**WORK TO BE COMPLETED**
Your task is to repeat, word for word, the line containing "What is the approximate distance in pixels between points C" and all lines that follow it to the end of the material, and no other lines.

**DATA FOR THE TASK**
◆ ◆ ◆ ◆ ◆ ◆ ◆
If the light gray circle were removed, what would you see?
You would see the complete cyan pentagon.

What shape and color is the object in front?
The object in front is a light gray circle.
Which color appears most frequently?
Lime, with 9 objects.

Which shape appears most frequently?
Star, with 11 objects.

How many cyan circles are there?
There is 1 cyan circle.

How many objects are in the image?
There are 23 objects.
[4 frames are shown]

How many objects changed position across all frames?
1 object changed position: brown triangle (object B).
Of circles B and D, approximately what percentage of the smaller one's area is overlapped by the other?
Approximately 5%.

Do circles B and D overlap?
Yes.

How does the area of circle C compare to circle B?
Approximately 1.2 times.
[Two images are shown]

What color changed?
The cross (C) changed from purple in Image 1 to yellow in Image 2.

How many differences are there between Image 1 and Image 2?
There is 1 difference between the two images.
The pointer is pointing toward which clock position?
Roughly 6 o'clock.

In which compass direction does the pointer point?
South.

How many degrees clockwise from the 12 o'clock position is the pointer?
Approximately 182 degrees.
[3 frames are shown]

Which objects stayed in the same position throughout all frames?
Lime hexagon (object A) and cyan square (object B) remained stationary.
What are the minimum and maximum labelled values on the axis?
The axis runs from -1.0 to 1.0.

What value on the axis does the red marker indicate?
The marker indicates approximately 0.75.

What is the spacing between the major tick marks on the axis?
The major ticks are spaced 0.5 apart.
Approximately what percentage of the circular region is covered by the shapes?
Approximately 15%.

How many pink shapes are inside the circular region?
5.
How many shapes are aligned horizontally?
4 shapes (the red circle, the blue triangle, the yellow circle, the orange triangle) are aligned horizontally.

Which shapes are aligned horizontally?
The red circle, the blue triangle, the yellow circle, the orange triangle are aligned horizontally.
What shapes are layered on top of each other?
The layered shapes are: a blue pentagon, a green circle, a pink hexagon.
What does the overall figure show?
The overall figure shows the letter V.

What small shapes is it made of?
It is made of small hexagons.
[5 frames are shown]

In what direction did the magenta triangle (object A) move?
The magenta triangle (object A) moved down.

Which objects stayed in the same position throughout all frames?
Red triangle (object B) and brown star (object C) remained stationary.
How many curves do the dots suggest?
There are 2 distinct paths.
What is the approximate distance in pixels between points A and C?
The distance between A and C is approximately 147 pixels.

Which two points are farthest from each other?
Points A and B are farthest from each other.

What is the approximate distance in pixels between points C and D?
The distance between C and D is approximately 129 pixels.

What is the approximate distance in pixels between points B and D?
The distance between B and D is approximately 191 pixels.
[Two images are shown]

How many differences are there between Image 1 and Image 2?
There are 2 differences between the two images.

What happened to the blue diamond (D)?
◆ ◆ ◆ ◆ ◆ ◆ ◆
**EXERCISE OUTPUT**
What is the approximate distance in pixels between points C and D?
The distance between C and D is approximately 129 pixels.

What is the approximate distance in pixels between points B and D?
The distance between B and D is approximately 191 pixels.
[Two images are shown]

How many differences are there between Image 1 and Image 2?
There are 2 differences between the two images.

What happened to the blue diamond (D)?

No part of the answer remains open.